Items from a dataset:
::::::::::
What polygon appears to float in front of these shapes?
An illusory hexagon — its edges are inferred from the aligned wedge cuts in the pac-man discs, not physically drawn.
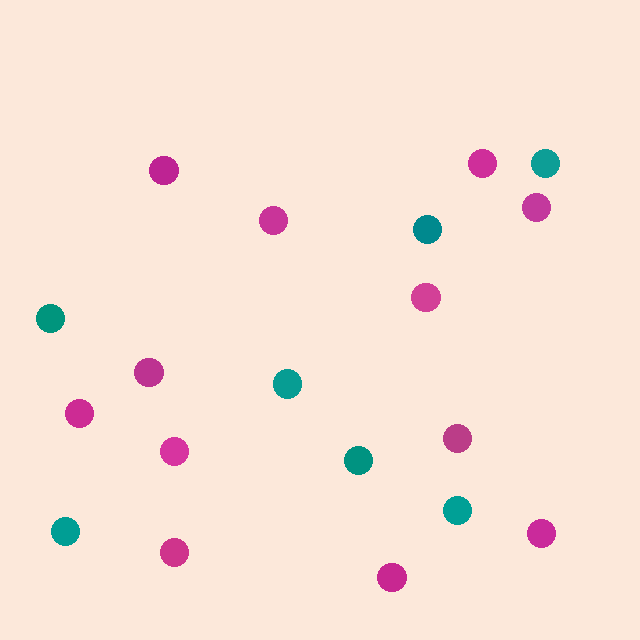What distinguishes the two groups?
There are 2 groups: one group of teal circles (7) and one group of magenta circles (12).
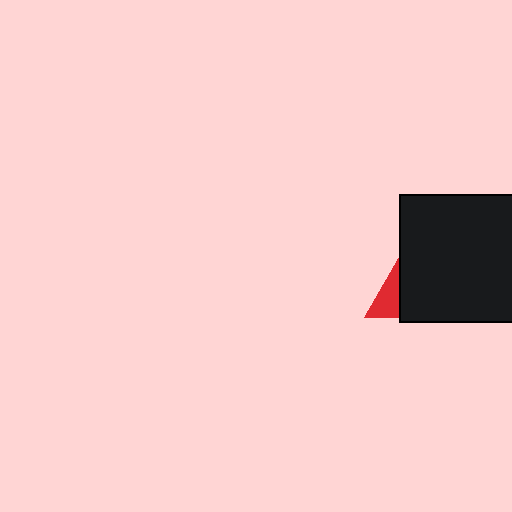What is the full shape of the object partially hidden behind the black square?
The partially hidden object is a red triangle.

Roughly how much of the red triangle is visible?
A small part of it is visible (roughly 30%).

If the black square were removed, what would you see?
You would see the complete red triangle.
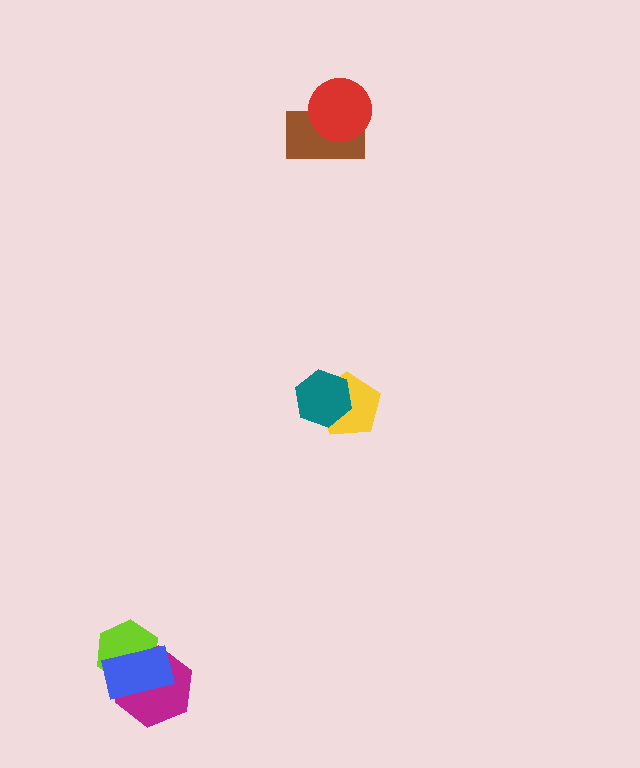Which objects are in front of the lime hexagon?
::::::::::
## YOUR GOAL
Print all the records again exactly; do not include any picture.

## TASK OUTPUT
What polygon appears to float in front of these shapes?
An illusory hexagon — its edges are inferred from the aligned wedge cuts in the pac-man discs, not physically drawn.
What distinguishes the two groups?
There are 2 groups: one group of teal circles (7) and one group of magenta circles (12).
What is the full shape of the object partially hidden behind the black square?
The partially hidden object is a red triangle.

Roughly how much of the red triangle is visible?
A small part of it is visible (roughly 30%).

If the black square were removed, what would you see?
You would see the complete red triangle.
Which objects are in front of the lime hexagon?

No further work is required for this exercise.